[Written task]
With pictures left out, retype exactly the lines from the one containing "What shape do" through the final line of the entries.

[Material provided]
•••
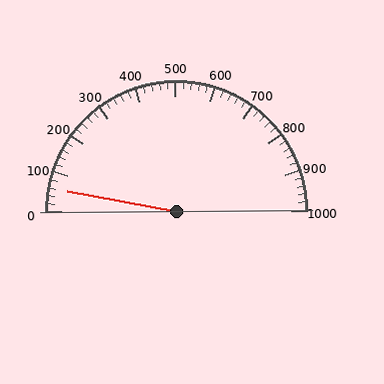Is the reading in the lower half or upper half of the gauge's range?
The reading is in the lower half of the range (0 to 1000).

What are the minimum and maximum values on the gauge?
The gauge ranges from 0 to 1000.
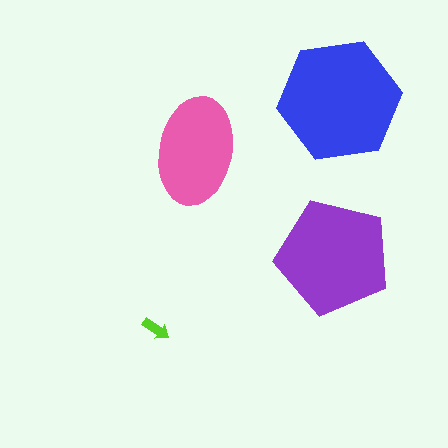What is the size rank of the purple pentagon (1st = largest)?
2nd.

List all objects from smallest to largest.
The lime arrow, the pink ellipse, the purple pentagon, the blue hexagon.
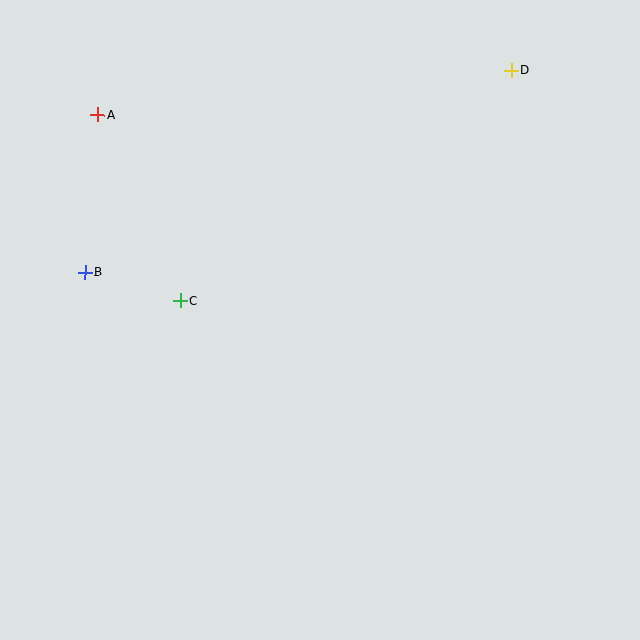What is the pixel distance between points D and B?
The distance between D and B is 472 pixels.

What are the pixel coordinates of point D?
Point D is at (511, 71).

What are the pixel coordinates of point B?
Point B is at (85, 273).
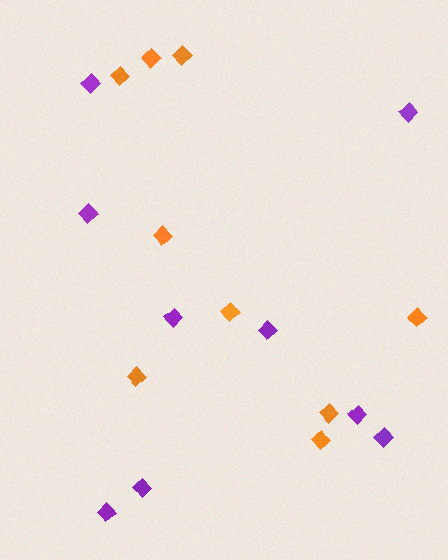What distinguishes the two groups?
There are 2 groups: one group of orange diamonds (9) and one group of purple diamonds (9).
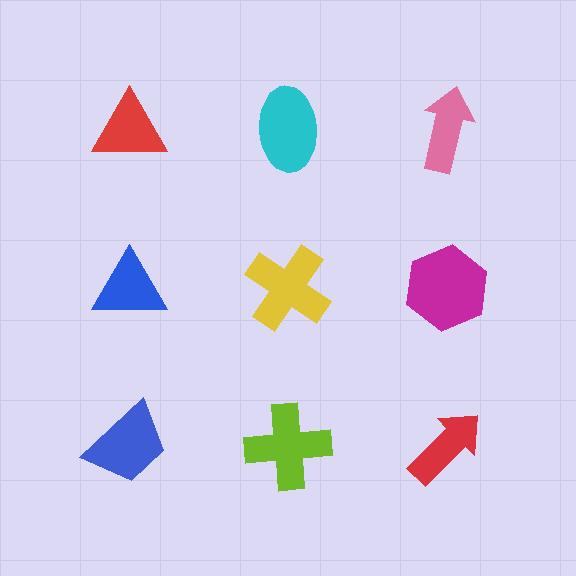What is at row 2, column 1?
A blue triangle.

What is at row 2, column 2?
A yellow cross.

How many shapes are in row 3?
3 shapes.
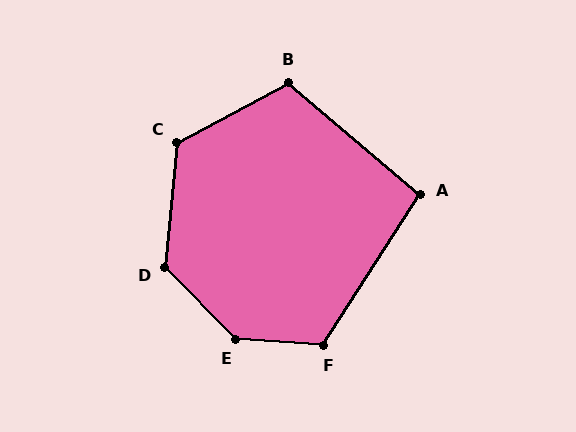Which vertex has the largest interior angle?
E, at approximately 139 degrees.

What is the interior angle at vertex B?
Approximately 111 degrees (obtuse).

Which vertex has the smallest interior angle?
A, at approximately 98 degrees.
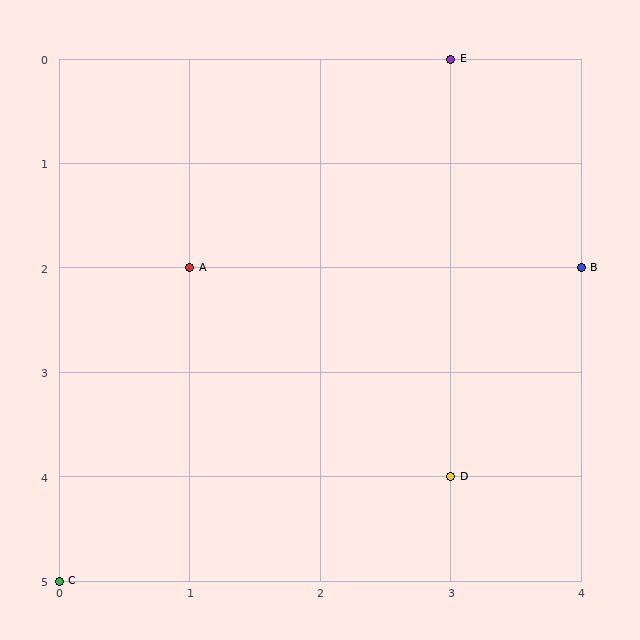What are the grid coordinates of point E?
Point E is at grid coordinates (3, 0).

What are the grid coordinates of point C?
Point C is at grid coordinates (0, 5).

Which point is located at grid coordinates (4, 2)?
Point B is at (4, 2).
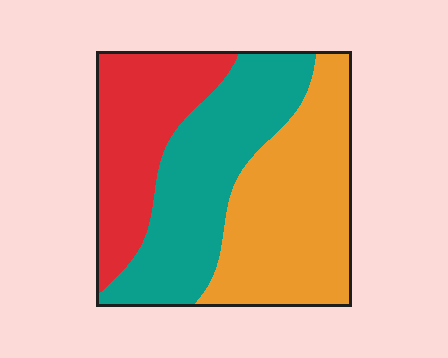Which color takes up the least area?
Red, at roughly 25%.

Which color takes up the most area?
Orange, at roughly 40%.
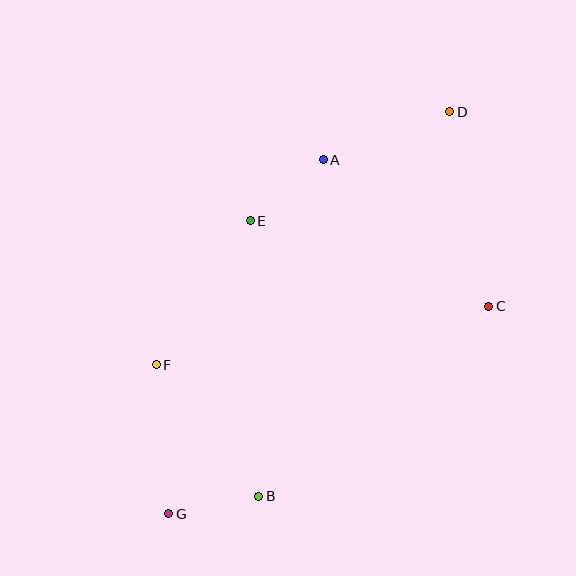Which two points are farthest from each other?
Points D and G are farthest from each other.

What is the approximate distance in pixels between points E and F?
The distance between E and F is approximately 172 pixels.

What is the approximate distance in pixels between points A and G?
The distance between A and G is approximately 386 pixels.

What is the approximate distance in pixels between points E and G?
The distance between E and G is approximately 304 pixels.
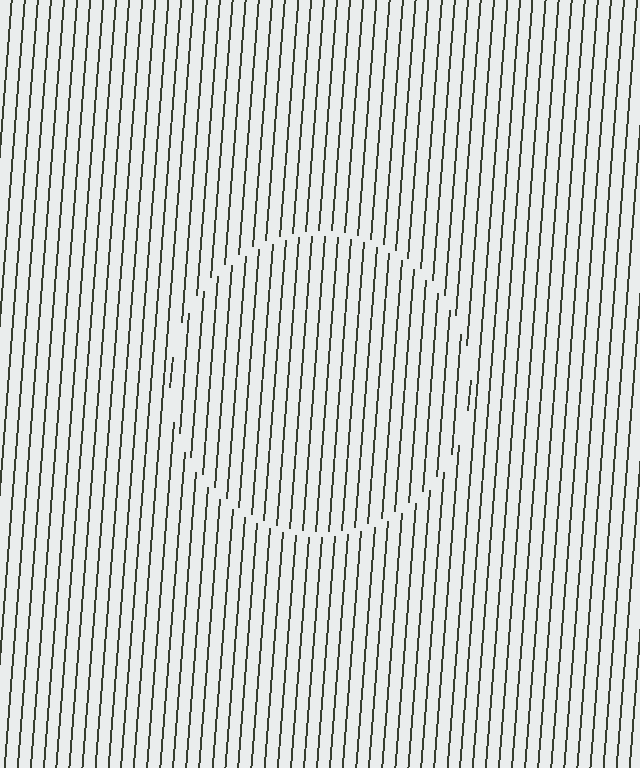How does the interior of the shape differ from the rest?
The interior of the shape contains the same grating, shifted by half a period — the contour is defined by the phase discontinuity where line-ends from the inner and outer gratings abut.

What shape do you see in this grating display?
An illusory circle. The interior of the shape contains the same grating, shifted by half a period — the contour is defined by the phase discontinuity where line-ends from the inner and outer gratings abut.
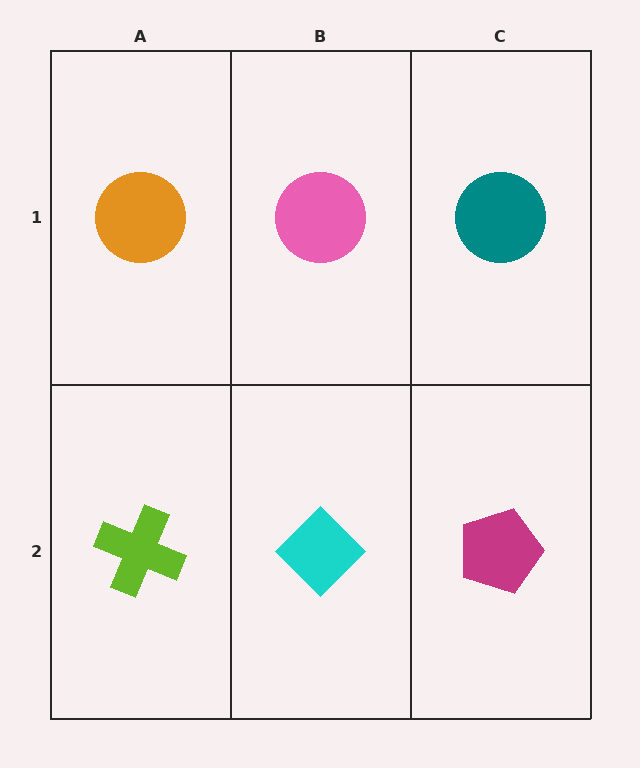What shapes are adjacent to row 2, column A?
An orange circle (row 1, column A), a cyan diamond (row 2, column B).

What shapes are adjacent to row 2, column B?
A pink circle (row 1, column B), a lime cross (row 2, column A), a magenta pentagon (row 2, column C).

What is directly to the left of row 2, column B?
A lime cross.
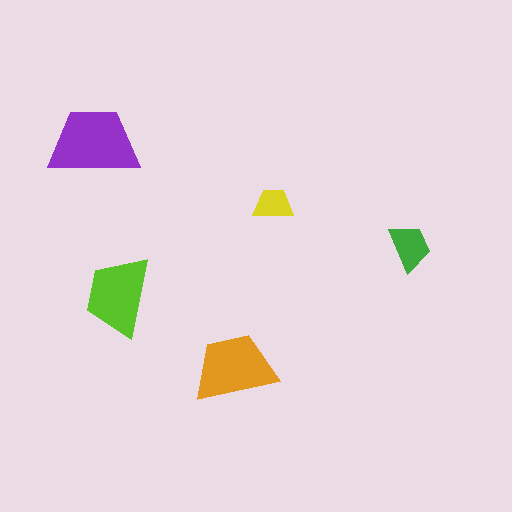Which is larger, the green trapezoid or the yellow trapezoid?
The green one.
•••
[Task answer]
What shape do you see in this grating display?
An illusory circle. The interior of the shape contains the same grating, shifted by half a period — the contour is defined by the phase discontinuity where line-ends from the inner and outer gratings abut.
What shapes are adjacent to row 2, column A?
An orange circle (row 1, column A), a cyan diamond (row 2, column B).

What shapes are adjacent to row 2, column B?
A pink circle (row 1, column B), a lime cross (row 2, column A), a magenta pentagon (row 2, column C).

What is directly to the left of row 2, column B?
A lime cross.
Which is larger, the green trapezoid or the yellow trapezoid?
The green one.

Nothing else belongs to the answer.